◆ **Raw records**
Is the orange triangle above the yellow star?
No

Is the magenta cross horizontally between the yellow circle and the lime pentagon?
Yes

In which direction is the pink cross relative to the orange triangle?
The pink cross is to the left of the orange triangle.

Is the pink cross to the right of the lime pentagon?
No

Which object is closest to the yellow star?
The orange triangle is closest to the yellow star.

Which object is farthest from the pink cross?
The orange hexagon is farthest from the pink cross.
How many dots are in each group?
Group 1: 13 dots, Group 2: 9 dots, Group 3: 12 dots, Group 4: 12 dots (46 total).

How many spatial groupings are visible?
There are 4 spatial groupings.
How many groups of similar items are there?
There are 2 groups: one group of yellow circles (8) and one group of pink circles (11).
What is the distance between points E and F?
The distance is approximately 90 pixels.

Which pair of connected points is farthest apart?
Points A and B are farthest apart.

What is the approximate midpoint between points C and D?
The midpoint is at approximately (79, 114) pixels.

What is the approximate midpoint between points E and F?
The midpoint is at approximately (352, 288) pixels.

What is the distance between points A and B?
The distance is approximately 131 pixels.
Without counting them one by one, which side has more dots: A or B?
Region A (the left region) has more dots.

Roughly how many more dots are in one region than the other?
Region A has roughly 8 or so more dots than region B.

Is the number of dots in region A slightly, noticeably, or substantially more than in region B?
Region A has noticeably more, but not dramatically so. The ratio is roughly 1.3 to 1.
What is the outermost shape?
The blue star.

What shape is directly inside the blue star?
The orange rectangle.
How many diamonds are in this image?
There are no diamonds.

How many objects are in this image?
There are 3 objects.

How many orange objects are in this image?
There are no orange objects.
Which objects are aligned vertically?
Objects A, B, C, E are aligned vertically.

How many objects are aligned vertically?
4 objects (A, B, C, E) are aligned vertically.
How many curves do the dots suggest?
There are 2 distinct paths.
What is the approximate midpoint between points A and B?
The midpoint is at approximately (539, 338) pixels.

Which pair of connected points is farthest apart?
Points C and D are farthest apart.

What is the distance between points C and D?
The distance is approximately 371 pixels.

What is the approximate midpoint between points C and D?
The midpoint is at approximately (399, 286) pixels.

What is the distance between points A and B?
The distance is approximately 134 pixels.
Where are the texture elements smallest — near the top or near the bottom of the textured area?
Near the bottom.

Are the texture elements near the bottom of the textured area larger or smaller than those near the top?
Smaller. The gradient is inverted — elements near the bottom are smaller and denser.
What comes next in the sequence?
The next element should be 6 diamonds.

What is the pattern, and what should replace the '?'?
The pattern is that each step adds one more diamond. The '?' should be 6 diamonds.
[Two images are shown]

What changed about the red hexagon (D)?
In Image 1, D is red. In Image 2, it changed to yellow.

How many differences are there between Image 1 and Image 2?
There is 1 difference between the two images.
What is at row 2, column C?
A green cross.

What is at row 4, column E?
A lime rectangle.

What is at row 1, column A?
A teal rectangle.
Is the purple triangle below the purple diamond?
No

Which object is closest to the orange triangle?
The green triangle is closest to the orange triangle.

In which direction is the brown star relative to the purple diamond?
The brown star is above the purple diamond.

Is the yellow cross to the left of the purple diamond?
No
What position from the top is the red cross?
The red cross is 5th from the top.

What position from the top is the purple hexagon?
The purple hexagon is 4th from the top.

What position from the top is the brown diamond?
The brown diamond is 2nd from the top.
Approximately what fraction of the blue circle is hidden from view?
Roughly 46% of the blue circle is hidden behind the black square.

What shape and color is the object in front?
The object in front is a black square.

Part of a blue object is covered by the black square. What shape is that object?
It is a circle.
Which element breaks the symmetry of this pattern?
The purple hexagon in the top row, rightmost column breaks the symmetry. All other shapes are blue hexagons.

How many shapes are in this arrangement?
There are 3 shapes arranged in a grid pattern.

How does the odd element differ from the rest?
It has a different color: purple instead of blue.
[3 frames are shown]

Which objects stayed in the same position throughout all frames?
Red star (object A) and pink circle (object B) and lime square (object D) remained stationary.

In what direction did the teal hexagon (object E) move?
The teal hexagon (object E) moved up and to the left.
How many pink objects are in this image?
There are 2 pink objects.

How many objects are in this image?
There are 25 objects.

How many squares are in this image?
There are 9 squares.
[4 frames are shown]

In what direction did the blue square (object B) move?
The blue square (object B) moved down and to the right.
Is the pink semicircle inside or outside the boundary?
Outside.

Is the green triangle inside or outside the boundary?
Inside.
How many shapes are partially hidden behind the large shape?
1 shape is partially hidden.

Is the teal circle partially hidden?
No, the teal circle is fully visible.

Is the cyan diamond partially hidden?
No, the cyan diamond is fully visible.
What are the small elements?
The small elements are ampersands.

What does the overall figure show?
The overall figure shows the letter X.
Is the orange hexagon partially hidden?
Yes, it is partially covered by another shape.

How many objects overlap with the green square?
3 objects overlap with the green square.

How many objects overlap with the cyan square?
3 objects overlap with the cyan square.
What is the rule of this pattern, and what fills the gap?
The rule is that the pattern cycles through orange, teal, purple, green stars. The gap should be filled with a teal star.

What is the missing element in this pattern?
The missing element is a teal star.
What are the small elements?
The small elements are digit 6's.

◆ **Required work**
Print exactly the lines above, starting at the line that contains "Is the orange hexagon partially hidden?" and ending with the last line of the records, both included.

◆ **Task solution**
Is the orange hexagon partially hidden?
Yes, it is partially covered by another shape.

How many objects overlap with the green square?
3 objects overlap with the green square.

How many objects overlap with the cyan square?
3 objects overlap with the cyan square.
What is the rule of this pattern, and what fills the gap?
The rule is that the pattern cycles through orange, teal, purple, green stars. The gap should be filled with a teal star.

What is the missing element in this pattern?
The missing element is a teal star.
What are the small elements?
The small elements are digit 6's.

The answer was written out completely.